** To be done **
Copy nothing but the part that opens with the line containing "In what direction" and closes with the line containing "Which region contains". Do not include pictures.

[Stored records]
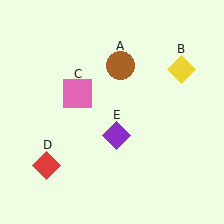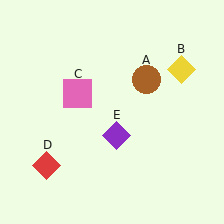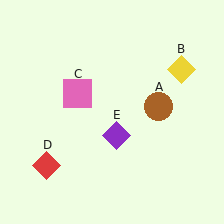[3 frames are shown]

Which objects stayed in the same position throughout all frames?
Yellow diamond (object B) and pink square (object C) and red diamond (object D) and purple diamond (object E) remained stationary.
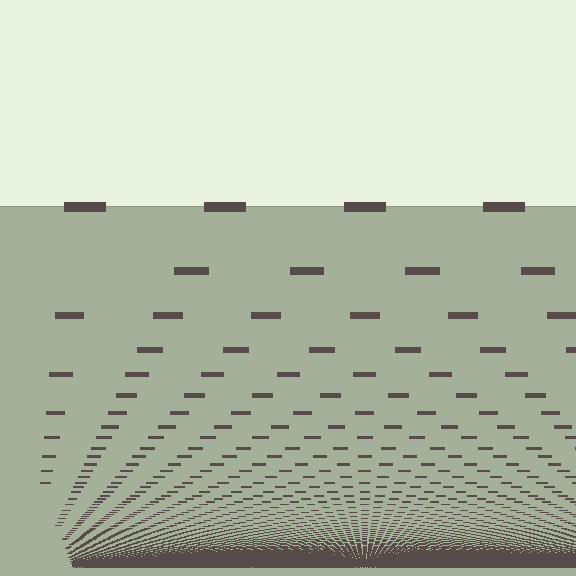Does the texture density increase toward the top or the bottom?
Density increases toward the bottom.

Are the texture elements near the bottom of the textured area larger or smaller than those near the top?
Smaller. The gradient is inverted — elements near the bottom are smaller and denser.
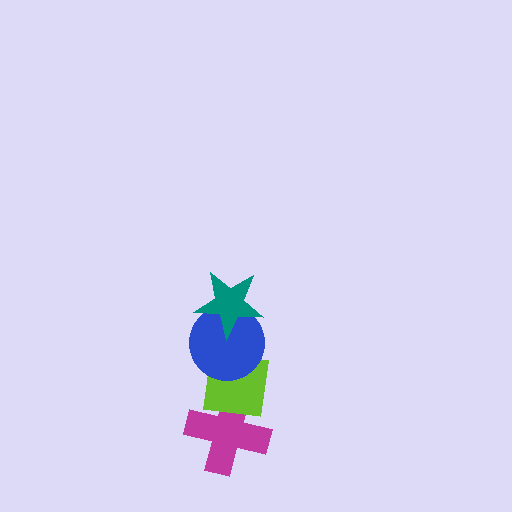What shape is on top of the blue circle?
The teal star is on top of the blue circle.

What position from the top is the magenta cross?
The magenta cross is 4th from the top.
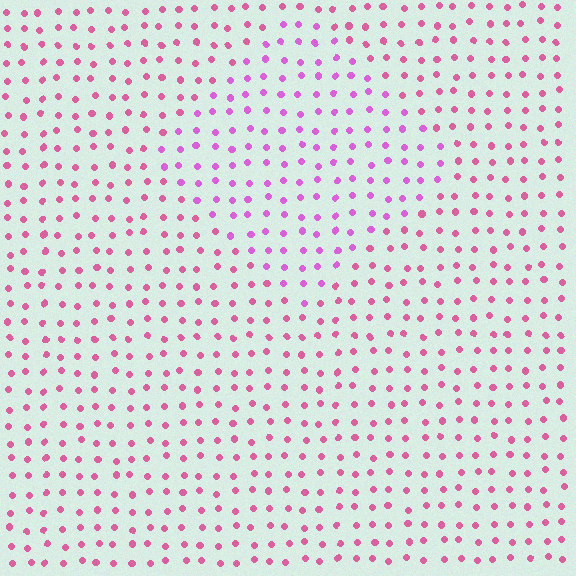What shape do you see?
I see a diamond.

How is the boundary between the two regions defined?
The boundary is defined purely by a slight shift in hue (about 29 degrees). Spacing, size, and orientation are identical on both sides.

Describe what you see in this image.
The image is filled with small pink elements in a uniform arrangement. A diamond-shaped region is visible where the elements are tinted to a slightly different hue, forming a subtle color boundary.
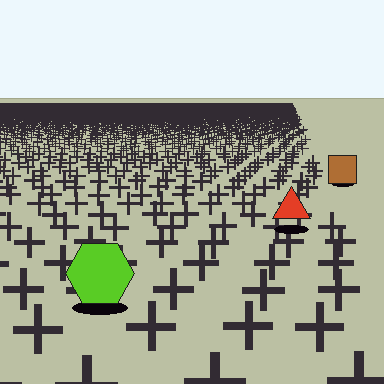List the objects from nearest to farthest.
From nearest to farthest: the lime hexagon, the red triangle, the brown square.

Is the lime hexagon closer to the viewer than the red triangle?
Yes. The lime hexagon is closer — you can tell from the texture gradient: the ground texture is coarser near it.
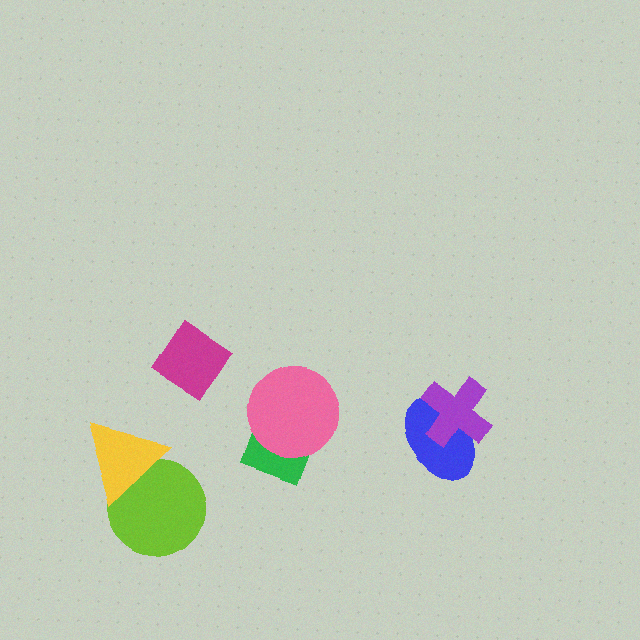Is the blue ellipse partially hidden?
--
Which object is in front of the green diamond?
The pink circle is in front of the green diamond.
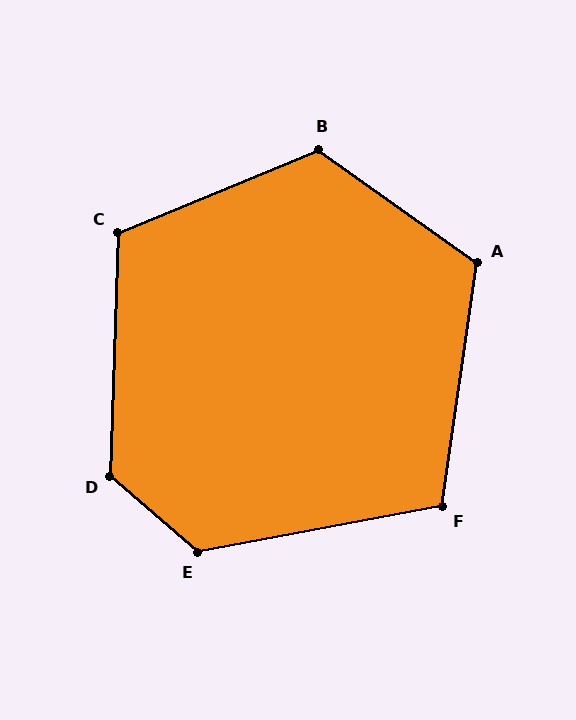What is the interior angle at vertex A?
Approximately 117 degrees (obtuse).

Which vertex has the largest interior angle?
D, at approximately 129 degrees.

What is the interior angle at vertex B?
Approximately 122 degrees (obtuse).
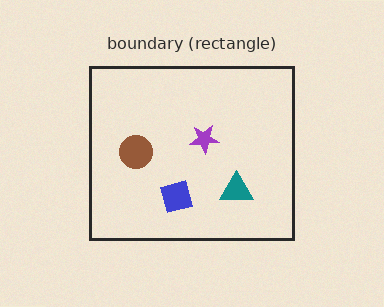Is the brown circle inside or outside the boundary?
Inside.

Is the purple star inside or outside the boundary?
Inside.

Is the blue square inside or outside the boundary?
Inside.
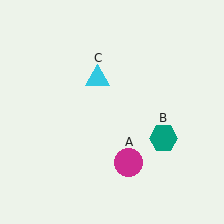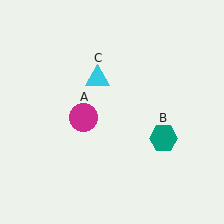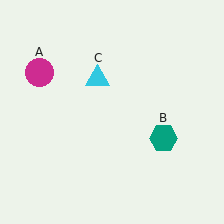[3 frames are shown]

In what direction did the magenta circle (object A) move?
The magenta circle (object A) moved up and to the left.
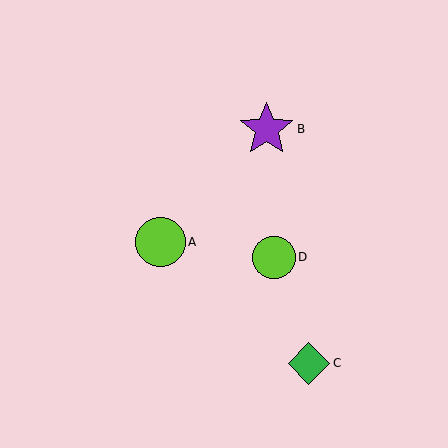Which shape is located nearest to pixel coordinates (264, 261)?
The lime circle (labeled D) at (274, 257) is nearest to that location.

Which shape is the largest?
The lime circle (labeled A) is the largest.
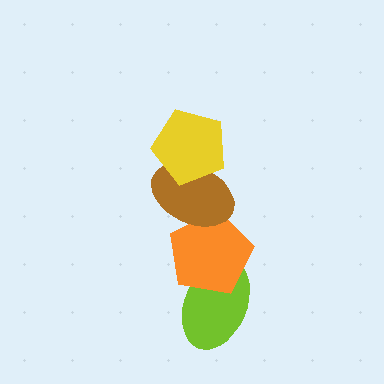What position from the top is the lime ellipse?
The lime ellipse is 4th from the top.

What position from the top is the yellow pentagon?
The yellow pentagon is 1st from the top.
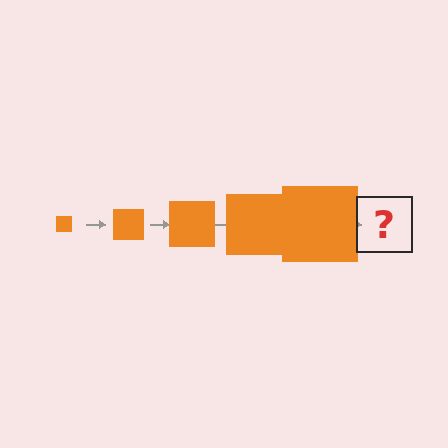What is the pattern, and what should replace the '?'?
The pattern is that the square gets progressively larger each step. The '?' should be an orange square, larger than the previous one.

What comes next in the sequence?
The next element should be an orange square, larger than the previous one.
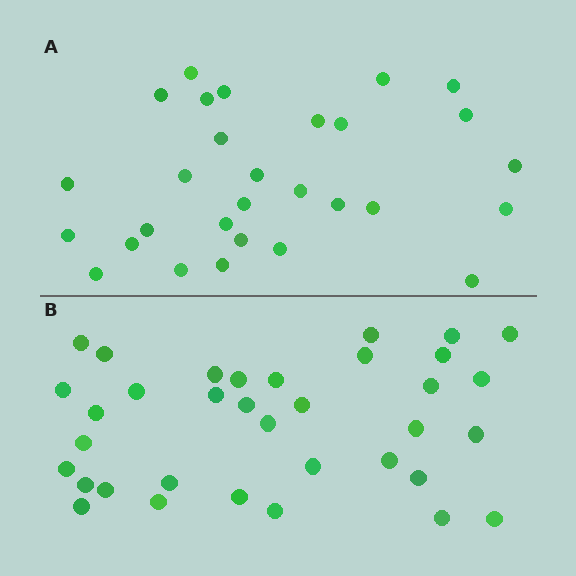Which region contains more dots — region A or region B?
--
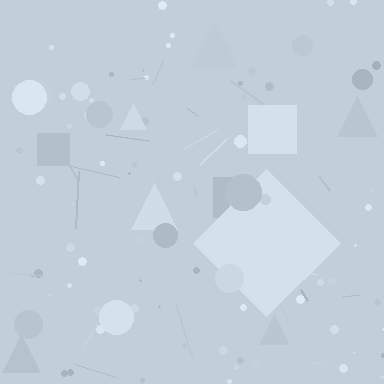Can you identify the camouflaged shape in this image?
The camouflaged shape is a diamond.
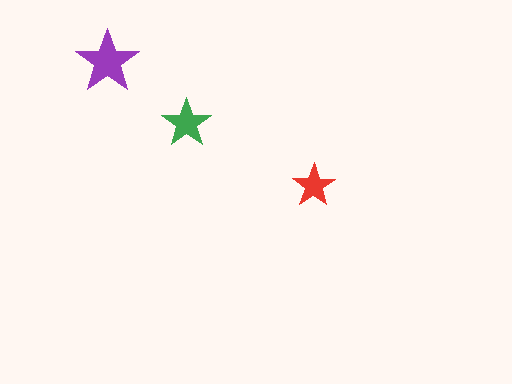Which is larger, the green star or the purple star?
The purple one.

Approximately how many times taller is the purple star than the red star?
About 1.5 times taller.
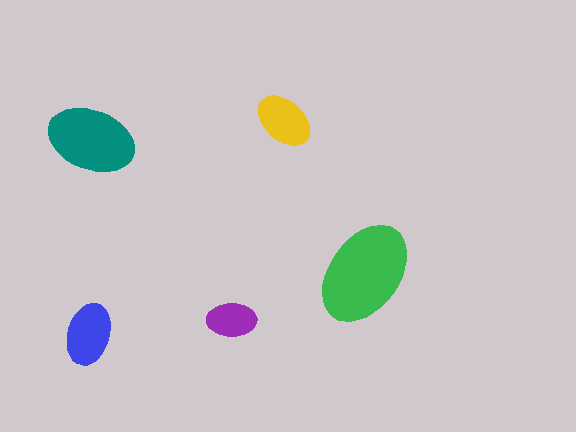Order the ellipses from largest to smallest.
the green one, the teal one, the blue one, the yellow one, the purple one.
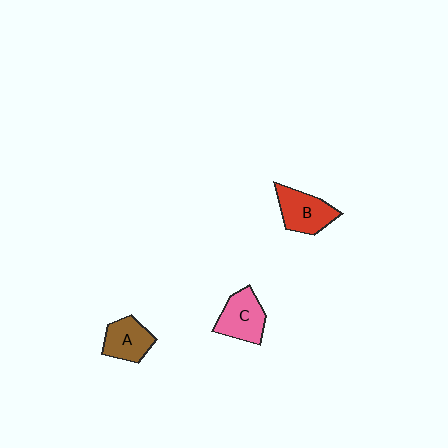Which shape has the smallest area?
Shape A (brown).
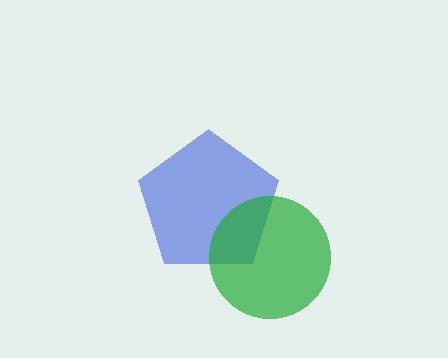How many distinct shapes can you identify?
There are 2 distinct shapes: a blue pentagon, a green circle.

** Solution for this task **
In what direction did the magenta circle (object A) move?
The magenta circle (object A) moved up and to the left.
Which shape is located nearest to pixel coordinates (264, 261)?
The lime circle (labeled D) at (274, 257) is nearest to that location.

Which shape is the largest?
The lime circle (labeled A) is the largest.
What position from the top is the lime ellipse?
The lime ellipse is 4th from the top.

What position from the top is the yellow pentagon?
The yellow pentagon is 1st from the top.
What is the pattern, and what should replace the '?'?
The pattern is that the square gets progressively larger each step. The '?' should be an orange square, larger than the previous one.

What comes next in the sequence?
The next element should be an orange square, larger than the previous one.
Which region contains more dots — region A or region B?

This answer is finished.